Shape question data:
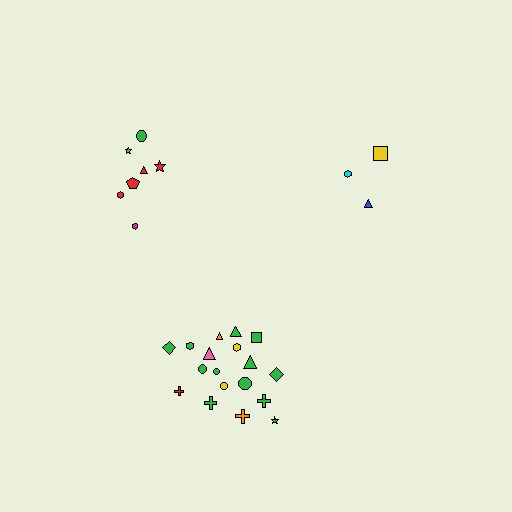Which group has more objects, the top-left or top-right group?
The top-left group.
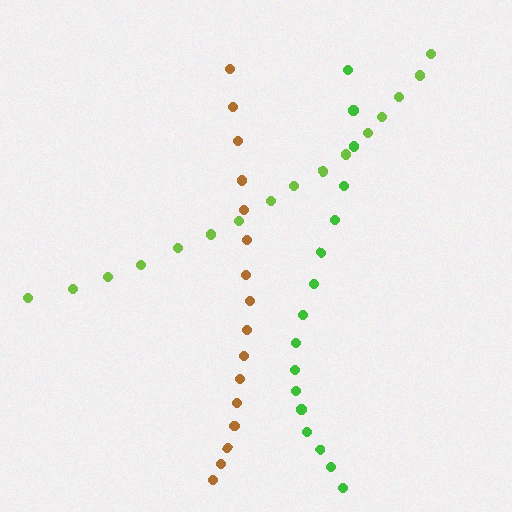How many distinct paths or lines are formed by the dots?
There are 3 distinct paths.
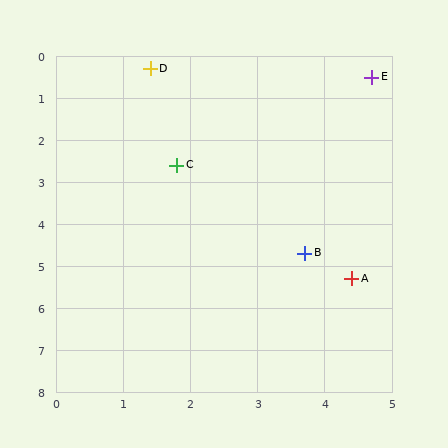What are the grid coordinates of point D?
Point D is at approximately (1.4, 0.3).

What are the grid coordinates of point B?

▶ _WRITTEN PROBLEM_
Without the pictures, return the entries exactly as they appear.

▶ _TASK ANSWER_
Which group has more objects, the top-left or top-right group?
The top-left group.
How many distinct paths or lines are formed by the dots?
There are 3 distinct paths.
What are the grid coordinates of point D?
Point D is at approximately (1.4, 0.3).

What are the grid coordinates of point B?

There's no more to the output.